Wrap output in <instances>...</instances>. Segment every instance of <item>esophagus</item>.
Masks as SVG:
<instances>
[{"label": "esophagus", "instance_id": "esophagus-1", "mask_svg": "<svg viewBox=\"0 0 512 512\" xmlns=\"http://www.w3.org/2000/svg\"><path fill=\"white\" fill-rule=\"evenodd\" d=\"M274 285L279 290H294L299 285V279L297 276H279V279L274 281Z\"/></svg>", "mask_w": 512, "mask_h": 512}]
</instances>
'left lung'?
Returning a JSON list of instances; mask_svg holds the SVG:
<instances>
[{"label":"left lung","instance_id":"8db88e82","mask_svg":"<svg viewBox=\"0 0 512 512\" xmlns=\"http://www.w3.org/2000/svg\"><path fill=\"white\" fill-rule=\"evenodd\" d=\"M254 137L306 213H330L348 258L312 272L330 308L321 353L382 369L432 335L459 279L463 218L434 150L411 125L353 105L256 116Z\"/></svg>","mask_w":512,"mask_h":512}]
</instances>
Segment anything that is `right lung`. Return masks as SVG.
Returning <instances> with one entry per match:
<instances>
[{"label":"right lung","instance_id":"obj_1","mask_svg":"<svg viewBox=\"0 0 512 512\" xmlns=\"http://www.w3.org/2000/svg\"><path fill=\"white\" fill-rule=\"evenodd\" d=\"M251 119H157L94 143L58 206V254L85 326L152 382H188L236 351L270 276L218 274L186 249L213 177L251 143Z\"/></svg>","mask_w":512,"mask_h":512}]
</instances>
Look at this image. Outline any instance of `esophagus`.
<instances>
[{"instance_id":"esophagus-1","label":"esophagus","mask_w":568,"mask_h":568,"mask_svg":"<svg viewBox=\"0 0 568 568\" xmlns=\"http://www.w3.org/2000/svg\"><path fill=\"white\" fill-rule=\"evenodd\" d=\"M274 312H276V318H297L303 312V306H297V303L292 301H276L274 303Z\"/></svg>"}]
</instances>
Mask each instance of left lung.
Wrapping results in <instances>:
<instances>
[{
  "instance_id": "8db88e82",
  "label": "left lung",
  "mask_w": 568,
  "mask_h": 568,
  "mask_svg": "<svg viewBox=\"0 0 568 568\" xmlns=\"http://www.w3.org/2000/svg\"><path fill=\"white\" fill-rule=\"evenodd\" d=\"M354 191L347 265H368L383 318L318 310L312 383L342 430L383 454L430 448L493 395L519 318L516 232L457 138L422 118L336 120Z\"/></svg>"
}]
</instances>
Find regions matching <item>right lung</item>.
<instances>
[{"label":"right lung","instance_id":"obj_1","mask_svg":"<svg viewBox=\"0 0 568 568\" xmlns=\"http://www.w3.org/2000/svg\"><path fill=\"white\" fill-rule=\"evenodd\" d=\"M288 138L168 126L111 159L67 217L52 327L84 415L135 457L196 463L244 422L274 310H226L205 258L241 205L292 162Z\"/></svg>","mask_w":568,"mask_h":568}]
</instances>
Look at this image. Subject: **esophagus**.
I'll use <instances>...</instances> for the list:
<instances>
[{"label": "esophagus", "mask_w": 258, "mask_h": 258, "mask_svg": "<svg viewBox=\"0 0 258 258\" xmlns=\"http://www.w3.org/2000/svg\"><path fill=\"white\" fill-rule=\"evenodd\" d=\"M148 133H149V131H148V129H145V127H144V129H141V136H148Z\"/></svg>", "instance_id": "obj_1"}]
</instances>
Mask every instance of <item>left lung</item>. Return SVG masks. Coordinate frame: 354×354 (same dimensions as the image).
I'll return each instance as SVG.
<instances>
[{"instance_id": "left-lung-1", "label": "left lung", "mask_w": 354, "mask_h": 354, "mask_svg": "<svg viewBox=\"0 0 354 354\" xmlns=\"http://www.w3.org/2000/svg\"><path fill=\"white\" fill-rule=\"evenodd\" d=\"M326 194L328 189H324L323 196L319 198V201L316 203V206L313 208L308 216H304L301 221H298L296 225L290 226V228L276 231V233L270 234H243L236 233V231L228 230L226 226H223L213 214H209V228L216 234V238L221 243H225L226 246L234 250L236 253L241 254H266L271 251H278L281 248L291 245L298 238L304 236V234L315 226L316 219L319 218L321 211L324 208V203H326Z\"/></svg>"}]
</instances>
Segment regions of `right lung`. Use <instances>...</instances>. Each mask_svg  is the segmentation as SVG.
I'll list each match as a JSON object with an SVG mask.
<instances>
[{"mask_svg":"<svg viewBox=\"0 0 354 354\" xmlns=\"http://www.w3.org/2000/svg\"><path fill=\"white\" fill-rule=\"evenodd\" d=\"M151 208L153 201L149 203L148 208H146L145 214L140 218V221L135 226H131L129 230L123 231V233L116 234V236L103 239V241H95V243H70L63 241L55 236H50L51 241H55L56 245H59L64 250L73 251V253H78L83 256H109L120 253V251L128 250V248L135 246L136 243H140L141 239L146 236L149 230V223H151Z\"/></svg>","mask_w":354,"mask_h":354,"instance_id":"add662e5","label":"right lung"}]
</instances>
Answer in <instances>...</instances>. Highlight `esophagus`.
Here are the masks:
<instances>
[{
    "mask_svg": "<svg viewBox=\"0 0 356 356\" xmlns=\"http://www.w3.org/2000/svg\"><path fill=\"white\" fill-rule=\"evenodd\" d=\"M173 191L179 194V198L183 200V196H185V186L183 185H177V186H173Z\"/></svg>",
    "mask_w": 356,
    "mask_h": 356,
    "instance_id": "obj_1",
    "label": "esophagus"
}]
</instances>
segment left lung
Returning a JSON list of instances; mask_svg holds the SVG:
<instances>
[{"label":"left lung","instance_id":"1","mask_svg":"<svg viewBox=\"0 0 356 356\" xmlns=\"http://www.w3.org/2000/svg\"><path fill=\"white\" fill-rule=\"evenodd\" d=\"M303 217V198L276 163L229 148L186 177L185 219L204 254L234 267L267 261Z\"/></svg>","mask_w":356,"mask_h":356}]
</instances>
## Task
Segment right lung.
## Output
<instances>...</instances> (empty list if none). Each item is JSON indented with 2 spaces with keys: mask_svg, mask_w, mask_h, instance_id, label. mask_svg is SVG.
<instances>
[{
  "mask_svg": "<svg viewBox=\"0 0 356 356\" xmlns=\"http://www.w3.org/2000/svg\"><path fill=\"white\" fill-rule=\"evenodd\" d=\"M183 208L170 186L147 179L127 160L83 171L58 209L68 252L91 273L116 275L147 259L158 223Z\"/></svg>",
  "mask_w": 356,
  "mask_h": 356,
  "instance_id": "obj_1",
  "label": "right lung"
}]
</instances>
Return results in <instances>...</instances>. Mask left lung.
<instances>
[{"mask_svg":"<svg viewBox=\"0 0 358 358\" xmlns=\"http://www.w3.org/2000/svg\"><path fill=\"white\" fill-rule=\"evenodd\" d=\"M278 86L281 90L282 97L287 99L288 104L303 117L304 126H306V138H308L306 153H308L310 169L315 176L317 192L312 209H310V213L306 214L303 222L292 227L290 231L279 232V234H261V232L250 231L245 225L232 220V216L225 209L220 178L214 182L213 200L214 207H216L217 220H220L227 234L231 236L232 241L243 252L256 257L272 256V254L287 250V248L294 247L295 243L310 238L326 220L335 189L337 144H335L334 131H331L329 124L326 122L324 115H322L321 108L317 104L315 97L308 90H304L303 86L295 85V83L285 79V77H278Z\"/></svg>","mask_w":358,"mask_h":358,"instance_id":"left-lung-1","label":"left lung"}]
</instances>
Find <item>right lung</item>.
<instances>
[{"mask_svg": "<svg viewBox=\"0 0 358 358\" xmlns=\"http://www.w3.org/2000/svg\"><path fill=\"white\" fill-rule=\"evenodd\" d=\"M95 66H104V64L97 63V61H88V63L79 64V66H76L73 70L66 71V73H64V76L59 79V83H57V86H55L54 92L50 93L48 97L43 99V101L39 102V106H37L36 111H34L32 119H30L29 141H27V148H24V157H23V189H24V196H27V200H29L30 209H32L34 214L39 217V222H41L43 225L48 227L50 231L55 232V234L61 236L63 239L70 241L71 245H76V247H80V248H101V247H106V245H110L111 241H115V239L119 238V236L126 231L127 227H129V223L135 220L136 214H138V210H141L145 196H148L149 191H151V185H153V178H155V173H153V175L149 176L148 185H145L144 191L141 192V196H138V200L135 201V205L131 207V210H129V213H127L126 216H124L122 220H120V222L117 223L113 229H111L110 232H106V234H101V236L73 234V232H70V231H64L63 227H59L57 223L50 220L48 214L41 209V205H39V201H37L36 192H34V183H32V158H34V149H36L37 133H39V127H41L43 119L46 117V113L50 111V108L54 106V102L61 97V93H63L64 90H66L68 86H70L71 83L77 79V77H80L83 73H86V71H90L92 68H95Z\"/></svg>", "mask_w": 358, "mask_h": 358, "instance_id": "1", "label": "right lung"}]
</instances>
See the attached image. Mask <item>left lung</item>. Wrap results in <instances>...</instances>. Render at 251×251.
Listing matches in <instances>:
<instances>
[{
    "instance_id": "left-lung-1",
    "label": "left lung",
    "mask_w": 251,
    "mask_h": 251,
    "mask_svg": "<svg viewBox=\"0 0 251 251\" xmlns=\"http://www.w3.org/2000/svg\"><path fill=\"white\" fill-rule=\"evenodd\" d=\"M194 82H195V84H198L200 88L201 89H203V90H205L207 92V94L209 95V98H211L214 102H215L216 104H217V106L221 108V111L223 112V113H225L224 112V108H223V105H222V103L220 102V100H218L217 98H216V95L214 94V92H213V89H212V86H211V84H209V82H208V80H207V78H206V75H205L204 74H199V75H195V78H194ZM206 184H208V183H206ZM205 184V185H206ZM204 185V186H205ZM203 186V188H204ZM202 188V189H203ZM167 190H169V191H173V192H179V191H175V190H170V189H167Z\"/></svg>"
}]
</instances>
============
Return every line of the records that contains the word "with", matching case.

### The reply:
Returning <instances> with one entry per match:
I'll list each match as a JSON object with an SVG mask.
<instances>...</instances> (empty list if none). Each item is JSON indented with 2 spaces with keys: mask_svg, mask_w, mask_h, instance_id, label. mask_svg is SVG.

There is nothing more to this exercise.